## Required task
Retype the line in which "Which color takes up the most area?" appears, then every line after it until the records end. Leave out the pictures.

## Data rows
__________

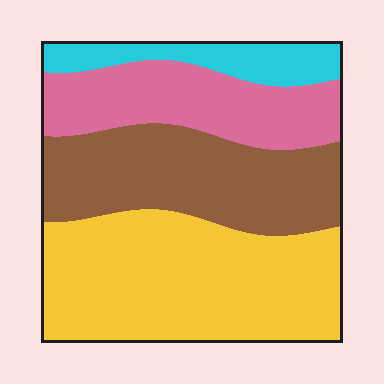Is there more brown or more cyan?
Brown.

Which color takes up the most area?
Yellow, at roughly 40%.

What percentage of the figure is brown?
Brown covers roughly 30% of the figure.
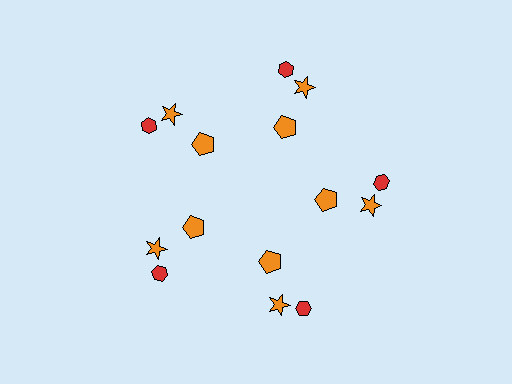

__________

## Reply to the exercise
Which color takes up the most area?
Yellow, at roughly 40%.

What percentage of the figure is brown?
Brown covers roughly 30% of the figure.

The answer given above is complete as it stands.